• _STATED GOAL_:
Starting with the line that contains "How many magenta", reproduce each line through the end of the entries exactly as written.

• _EXTRACTED ENTRIES_:
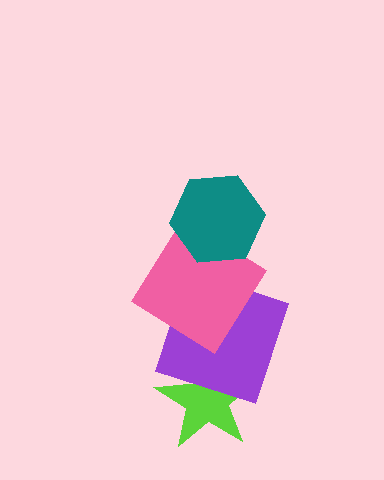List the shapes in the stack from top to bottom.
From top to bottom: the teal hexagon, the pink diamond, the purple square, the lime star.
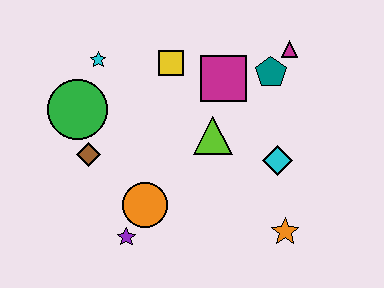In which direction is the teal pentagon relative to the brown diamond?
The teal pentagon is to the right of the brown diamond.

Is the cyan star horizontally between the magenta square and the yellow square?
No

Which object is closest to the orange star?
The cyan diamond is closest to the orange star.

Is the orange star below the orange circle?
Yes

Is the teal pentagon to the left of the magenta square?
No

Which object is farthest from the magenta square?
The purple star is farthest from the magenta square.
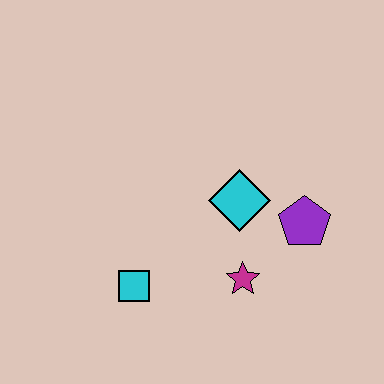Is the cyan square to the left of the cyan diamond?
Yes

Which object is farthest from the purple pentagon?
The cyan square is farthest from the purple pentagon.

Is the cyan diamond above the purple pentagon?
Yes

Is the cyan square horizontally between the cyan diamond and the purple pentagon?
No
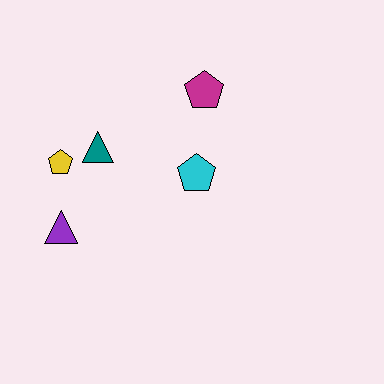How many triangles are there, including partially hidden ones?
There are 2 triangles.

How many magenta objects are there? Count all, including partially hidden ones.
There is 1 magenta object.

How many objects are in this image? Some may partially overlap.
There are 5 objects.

• _RESULT FOR THIS EXERCISE_:
How many magenta objects are there? Count all, including partially hidden ones.
There is 1 magenta object.

How many objects are in this image? Some may partially overlap.
There are 5 objects.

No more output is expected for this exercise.